Images are not part of the copy; transcribe all the data exactly.

** BEGIN Given information **

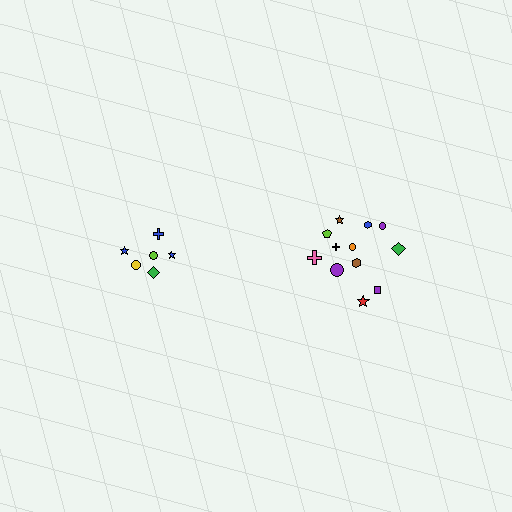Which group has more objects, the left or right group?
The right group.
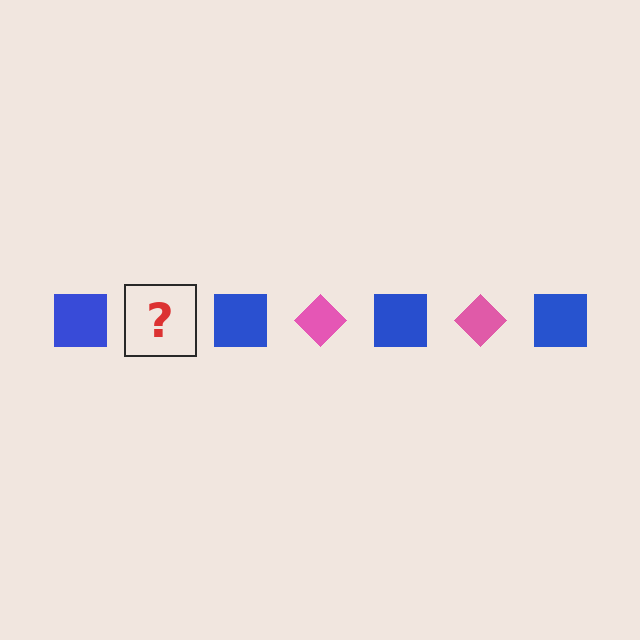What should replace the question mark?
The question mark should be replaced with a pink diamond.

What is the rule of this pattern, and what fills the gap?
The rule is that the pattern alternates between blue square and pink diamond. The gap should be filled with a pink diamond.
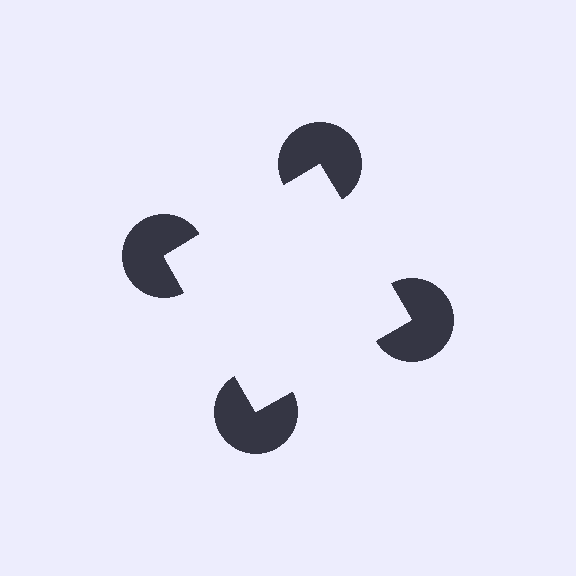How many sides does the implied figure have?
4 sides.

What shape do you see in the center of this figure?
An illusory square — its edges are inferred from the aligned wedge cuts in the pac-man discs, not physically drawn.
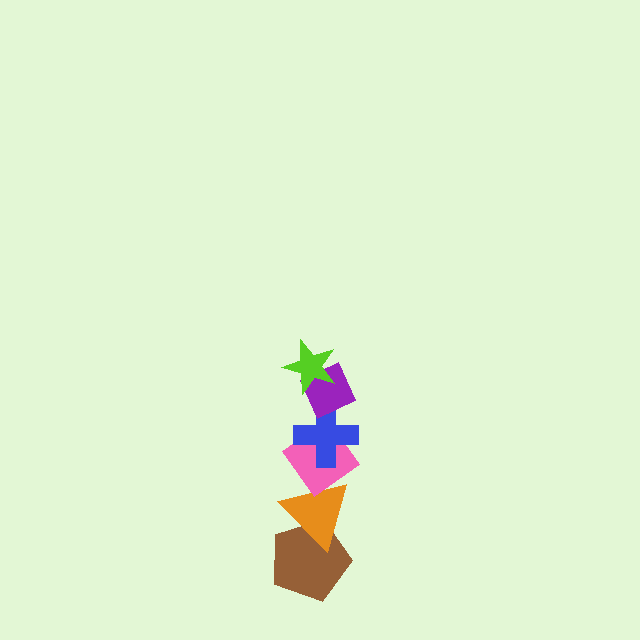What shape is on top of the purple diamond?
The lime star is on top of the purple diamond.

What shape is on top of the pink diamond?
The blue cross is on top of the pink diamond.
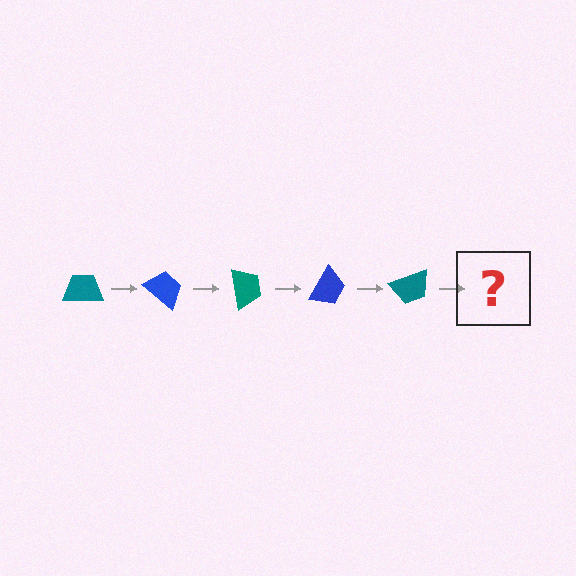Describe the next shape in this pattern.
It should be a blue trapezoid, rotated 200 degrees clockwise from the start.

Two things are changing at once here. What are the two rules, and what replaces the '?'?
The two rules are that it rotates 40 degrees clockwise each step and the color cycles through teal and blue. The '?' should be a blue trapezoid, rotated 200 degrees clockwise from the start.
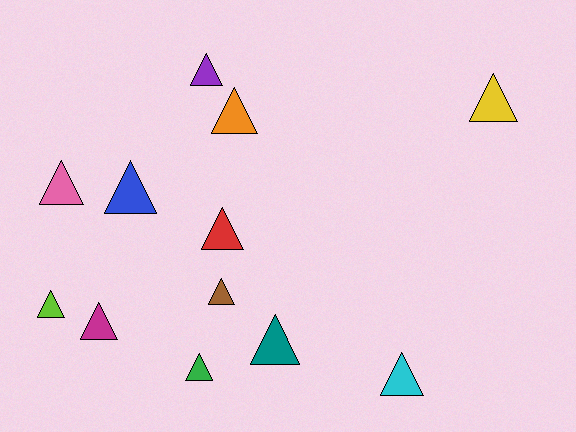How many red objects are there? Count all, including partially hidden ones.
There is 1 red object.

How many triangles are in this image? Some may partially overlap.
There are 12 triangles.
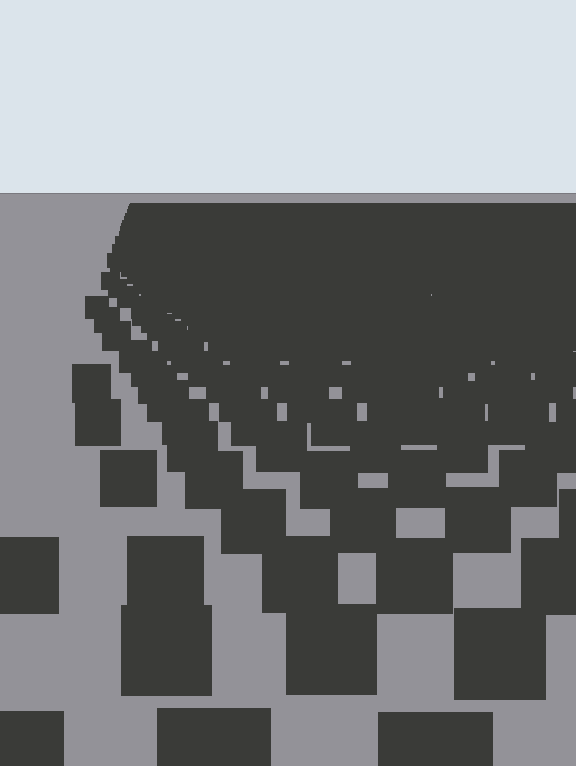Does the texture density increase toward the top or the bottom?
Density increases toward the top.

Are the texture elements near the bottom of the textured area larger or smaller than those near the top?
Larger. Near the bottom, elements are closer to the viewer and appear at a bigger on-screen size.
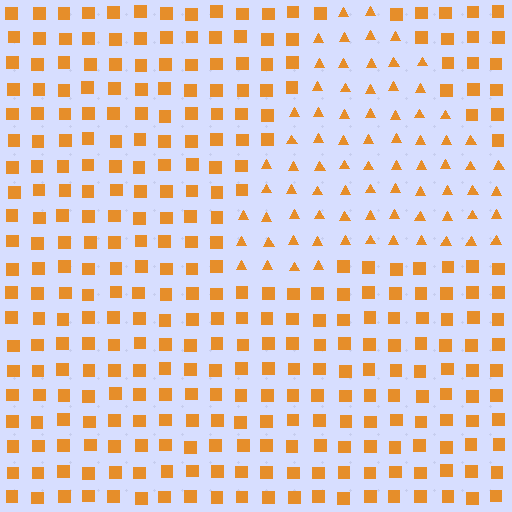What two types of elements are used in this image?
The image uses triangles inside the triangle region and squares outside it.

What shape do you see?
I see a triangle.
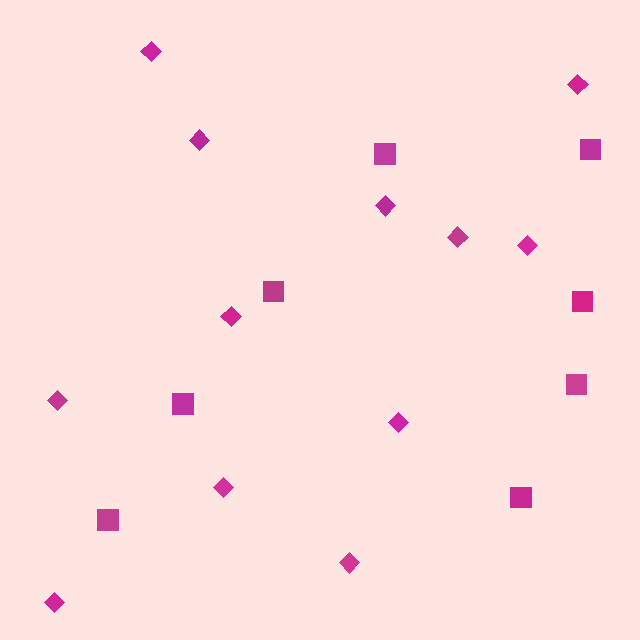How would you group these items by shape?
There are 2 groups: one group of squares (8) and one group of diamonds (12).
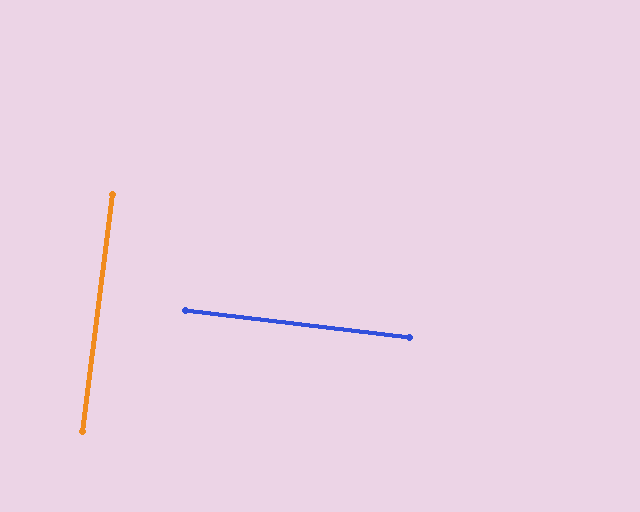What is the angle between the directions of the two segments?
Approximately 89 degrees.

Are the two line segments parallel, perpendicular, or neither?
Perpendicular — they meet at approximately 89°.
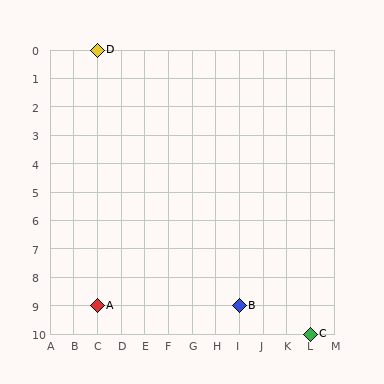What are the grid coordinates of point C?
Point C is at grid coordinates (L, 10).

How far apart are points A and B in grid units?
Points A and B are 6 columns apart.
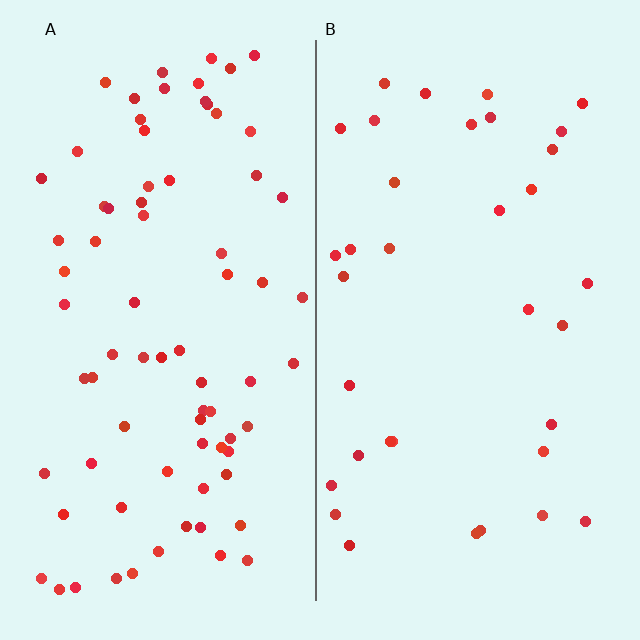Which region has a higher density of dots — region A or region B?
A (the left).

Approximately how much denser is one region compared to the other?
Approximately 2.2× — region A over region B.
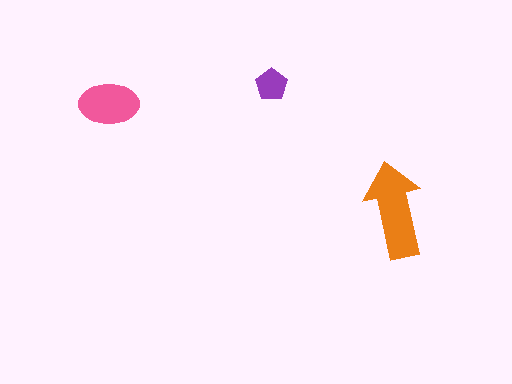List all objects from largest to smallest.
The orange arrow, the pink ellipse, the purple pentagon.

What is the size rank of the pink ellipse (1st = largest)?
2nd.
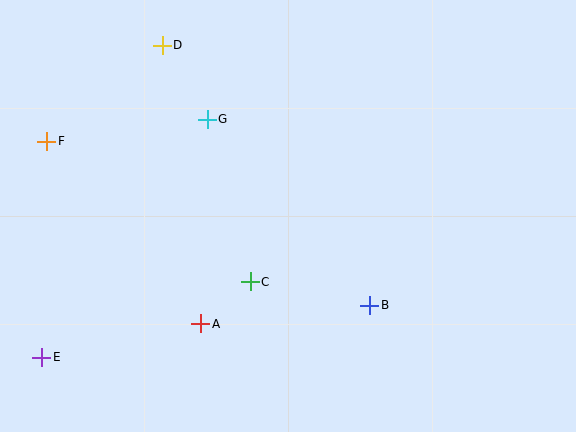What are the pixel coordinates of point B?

** END Given information **

* **Task result**:
Which group has more objects, the left or right group?
The right group.
What should replace the question mark?
The question mark should be replaced with a pink diamond.

What is the rule of this pattern, and what fills the gap?
The rule is that the pattern alternates between blue square and pink diamond. The gap should be filled with a pink diamond.
How many sides does the implied figure have?
4 sides.

What shape do you see in the center of this figure?
An illusory square — its edges are inferred from the aligned wedge cuts in the pac-man discs, not physically drawn.
What shape is on top of the purple diamond?
The lime star is on top of the purple diamond.

What shape is on top of the pink diamond?
The blue cross is on top of the pink diamond.
Describe the next shape in this pattern.
It should be a blue trapezoid, rotated 200 degrees clockwise from the start.

Two things are changing at once here. What are the two rules, and what replaces the '?'?
The two rules are that it rotates 40 degrees clockwise each step and the color cycles through teal and blue. The '?' should be a blue trapezoid, rotated 200 degrees clockwise from the start.
How many red objects are there? Count all, including partially hidden ones.
There is 1 red object.

How many triangles are in this image? Some may partially overlap.
There are 12 triangles.
Does the texture density increase toward the top or the bottom?
Density increases toward the top.

Are the texture elements near the bottom of the textured area larger or smaller than those near the top?
Larger. Near the bottom, elements are closer to the viewer and appear at a bigger on-screen size.
What two types of elements are used in this image?
The image uses triangles inside the triangle region and squares outside it.

What shape do you see?
I see a triangle.
How would you group these items by shape?
There are 2 groups: one group of squares (8) and one group of diamonds (12).
What is the angle between the directions of the two segments?
Approximately 89 degrees.

Are the two line segments parallel, perpendicular, or neither?
Perpendicular — they meet at approximately 89°.
What are the grid coordinates of point C?
Point C is at grid coordinates (L, 10).

How far apart are points A and B in grid units?
Points A and B are 6 columns apart.
Which region has a higher density of dots — region A or region B?
A (the left).

Approximately how much denser is one region compared to the other?
Approximately 2.2× — region A over region B.
List all objects from largest to smallest.
The orange arrow, the pink ellipse, the purple pentagon.

What is the size rank of the pink ellipse (1st = largest)?
2nd.
What are the pixel coordinates of point B?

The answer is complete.